> [THE DATA]:
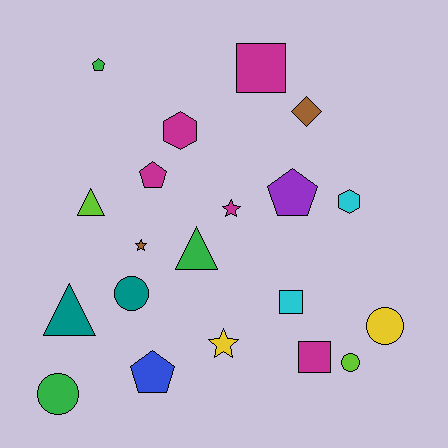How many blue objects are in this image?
There is 1 blue object.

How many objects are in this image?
There are 20 objects.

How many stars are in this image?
There are 3 stars.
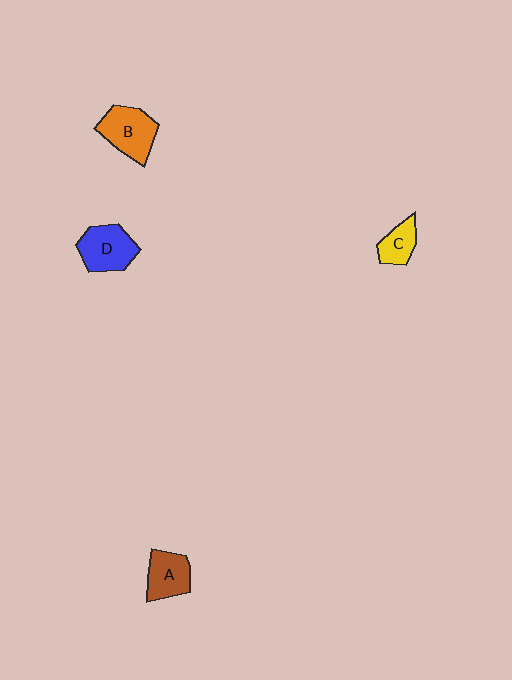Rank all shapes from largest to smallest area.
From largest to smallest: B (orange), D (blue), A (brown), C (yellow).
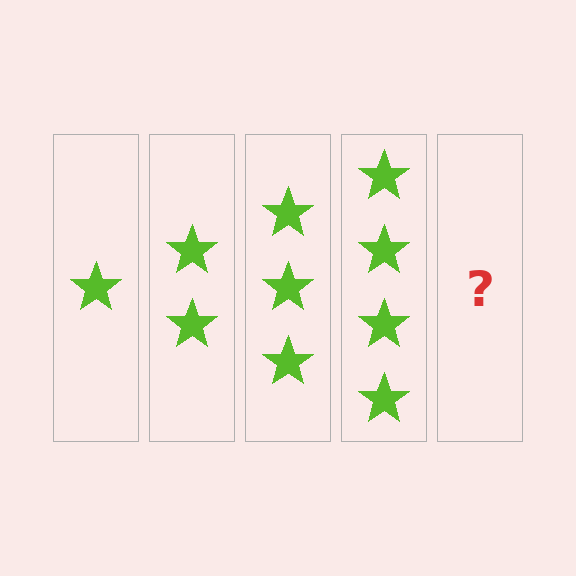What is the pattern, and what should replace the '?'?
The pattern is that each step adds one more star. The '?' should be 5 stars.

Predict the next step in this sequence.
The next step is 5 stars.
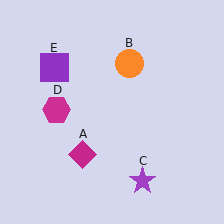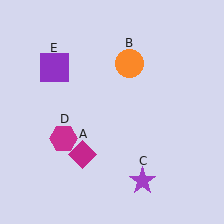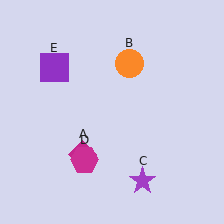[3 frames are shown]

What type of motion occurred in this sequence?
The magenta hexagon (object D) rotated counterclockwise around the center of the scene.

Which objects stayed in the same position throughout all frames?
Magenta diamond (object A) and orange circle (object B) and purple star (object C) and purple square (object E) remained stationary.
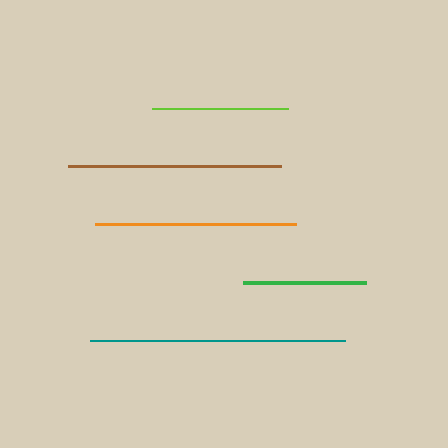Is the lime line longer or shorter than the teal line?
The teal line is longer than the lime line.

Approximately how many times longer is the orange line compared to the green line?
The orange line is approximately 1.6 times the length of the green line.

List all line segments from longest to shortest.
From longest to shortest: teal, brown and orange (about equal), lime and green (about equal).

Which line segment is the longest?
The teal line is the longest at approximately 255 pixels.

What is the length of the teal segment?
The teal segment is approximately 255 pixels long.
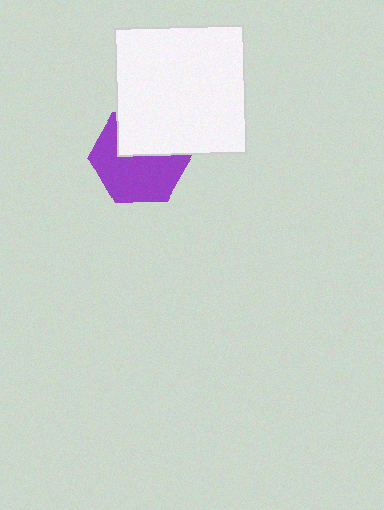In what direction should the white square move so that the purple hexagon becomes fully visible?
The white square should move up. That is the shortest direction to clear the overlap and leave the purple hexagon fully visible.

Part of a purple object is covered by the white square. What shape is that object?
It is a hexagon.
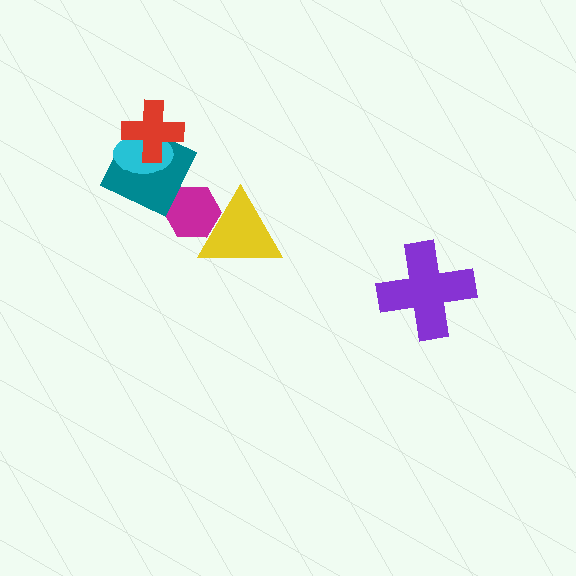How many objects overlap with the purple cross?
0 objects overlap with the purple cross.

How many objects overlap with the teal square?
3 objects overlap with the teal square.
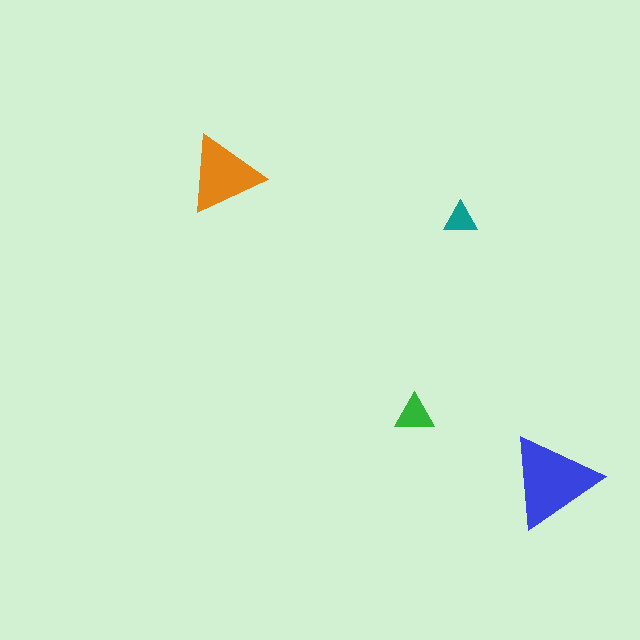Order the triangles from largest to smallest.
the blue one, the orange one, the green one, the teal one.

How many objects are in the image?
There are 4 objects in the image.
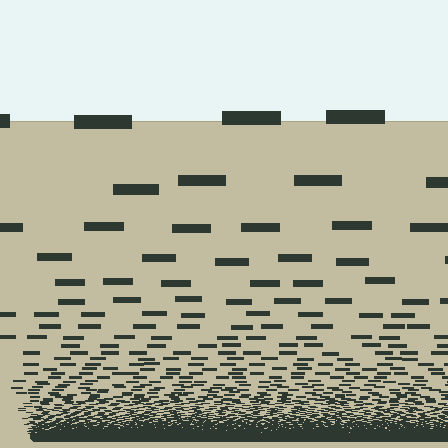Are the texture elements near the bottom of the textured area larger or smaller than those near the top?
Smaller. The gradient is inverted — elements near the bottom are smaller and denser.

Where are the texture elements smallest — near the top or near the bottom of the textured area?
Near the bottom.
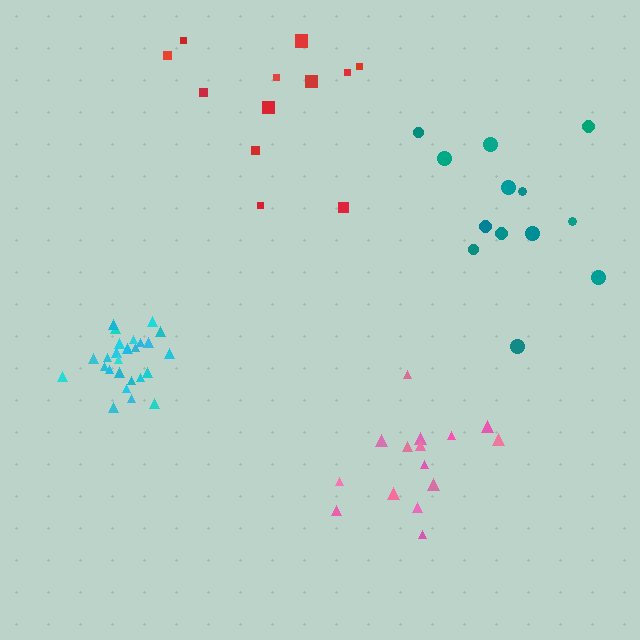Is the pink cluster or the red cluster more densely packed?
Pink.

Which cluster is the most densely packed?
Cyan.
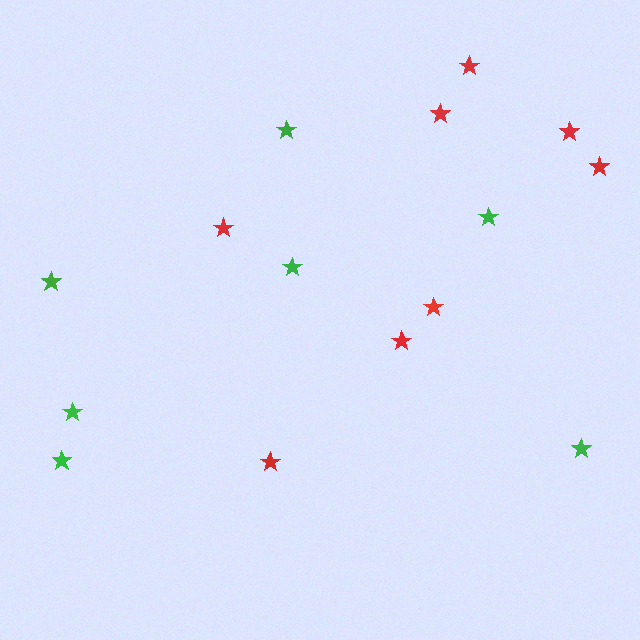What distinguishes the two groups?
There are 2 groups: one group of red stars (8) and one group of green stars (7).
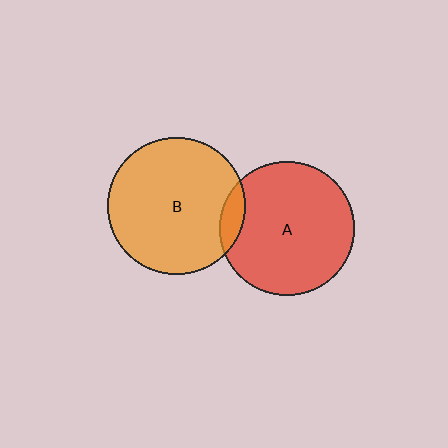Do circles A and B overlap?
Yes.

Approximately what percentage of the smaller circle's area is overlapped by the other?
Approximately 10%.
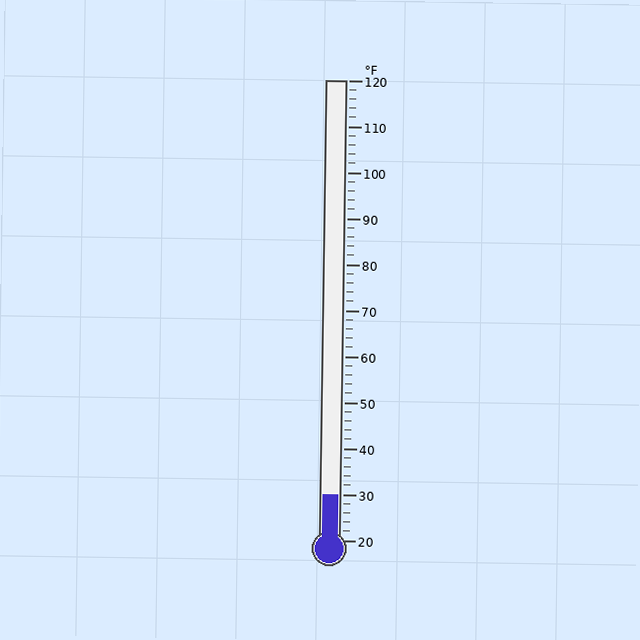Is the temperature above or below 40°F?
The temperature is below 40°F.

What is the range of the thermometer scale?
The thermometer scale ranges from 20°F to 120°F.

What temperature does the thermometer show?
The thermometer shows approximately 30°F.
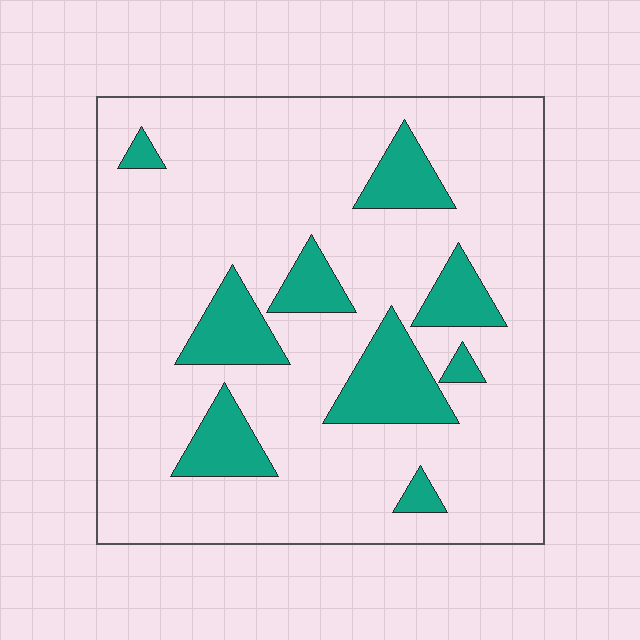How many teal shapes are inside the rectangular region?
9.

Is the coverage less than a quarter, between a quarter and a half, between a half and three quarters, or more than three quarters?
Less than a quarter.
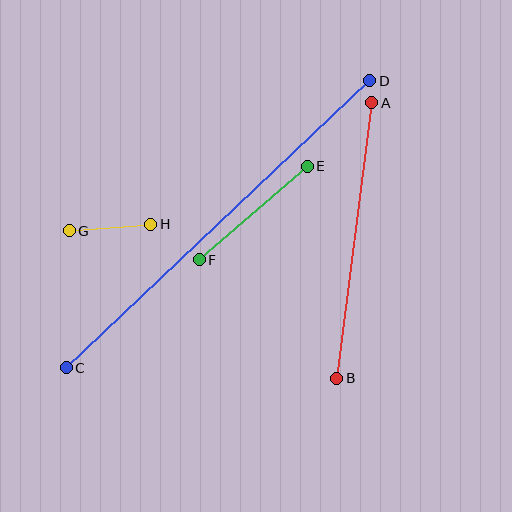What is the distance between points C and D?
The distance is approximately 418 pixels.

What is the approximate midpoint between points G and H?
The midpoint is at approximately (110, 227) pixels.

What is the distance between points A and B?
The distance is approximately 277 pixels.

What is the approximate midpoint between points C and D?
The midpoint is at approximately (218, 224) pixels.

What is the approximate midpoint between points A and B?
The midpoint is at approximately (354, 241) pixels.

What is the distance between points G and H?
The distance is approximately 82 pixels.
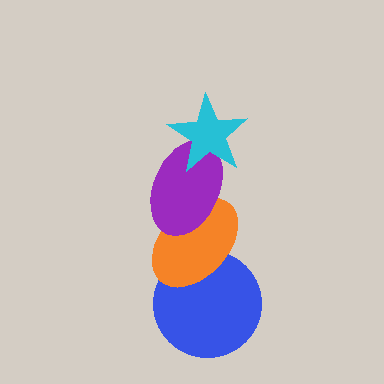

> [WRITTEN EXERCISE]: Without including any picture, repeat the data exactly.

> [EXERCISE OUTPUT]:
How many blue objects are in this image?
There is 1 blue object.

How many objects are in this image?
There are 20 objects.

How many stars are in this image?
There are 3 stars.
Rank all shapes from largest to smallest area.
From largest to smallest: B (orange), D (blue), A (brown), C (yellow).
What is the pattern, and what should replace the '?'?
The pattern is that each step adds one more star. The '?' should be 5 stars.

Predict the next step in this sequence.
The next step is 5 stars.
[3 frames are shown]

What type of motion occurred in this sequence?
The magenta hexagon (object D) rotated counterclockwise around the center of the scene.

Which objects stayed in the same position throughout all frames?
Magenta diamond (object A) and orange circle (object B) and purple star (object C) and purple square (object E) remained stationary.
Is the lime line longer or shorter than the teal line?
The teal line is longer than the lime line.

Approximately how many times longer is the orange line compared to the green line?
The orange line is approximately 1.6 times the length of the green line.

List all line segments from longest to shortest.
From longest to shortest: teal, brown and orange (about equal), lime and green (about equal).

Which line segment is the longest?
The teal line is the longest at approximately 255 pixels.

What is the length of the teal segment?
The teal segment is approximately 255 pixels long.
In what direction should the white square move so that the purple hexagon becomes fully visible?
The white square should move up. That is the shortest direction to clear the overlap and leave the purple hexagon fully visible.

Part of a purple object is covered by the white square. What shape is that object?
It is a hexagon.
How many objects overlap with the purple cross?
0 objects overlap with the purple cross.

How many objects overlap with the teal square?
3 objects overlap with the teal square.
Order the triangles from largest to smallest.
the blue one, the orange one, the green one, the teal one.

How many objects are in the image?
There are 4 objects in the image.
Are the texture elements near the bottom of the textured area larger or smaller than those near the top?
Smaller. The gradient is inverted — elements near the bottom are smaller and denser.

Where are the texture elements smallest — near the top or near the bottom of the textured area?
Near the bottom.
Is the pink cluster or the red cluster more densely packed?
Pink.

Which cluster is the most densely packed?
Cyan.
What distinguishes the two groups?
There are 2 groups: one group of red stars (8) and one group of green stars (7).
Do circles A and B overlap?
Yes.

Approximately what percentage of the smaller circle's area is overlapped by the other?
Approximately 10%.
Is the temperature above or below 40°F?
The temperature is below 40°F.

What is the range of the thermometer scale?
The thermometer scale ranges from 20°F to 120°F.

What temperature does the thermometer show?
The thermometer shows approximately 30°F.
How many teal shapes are inside the rectangular region?
9.

Is the coverage less than a quarter, between a quarter and a half, between a half and three quarters, or more than three quarters?
Less than a quarter.
What is the distance between points C and D?
The distance is approximately 418 pixels.

What is the approximate midpoint between points G and H?
The midpoint is at approximately (110, 227) pixels.

What is the distance between points A and B?
The distance is approximately 277 pixels.

What is the approximate midpoint between points C and D?
The midpoint is at approximately (218, 224) pixels.

What is the approximate midpoint between points A and B?
The midpoint is at approximately (354, 241) pixels.

What is the distance between points G and H?
The distance is approximately 82 pixels.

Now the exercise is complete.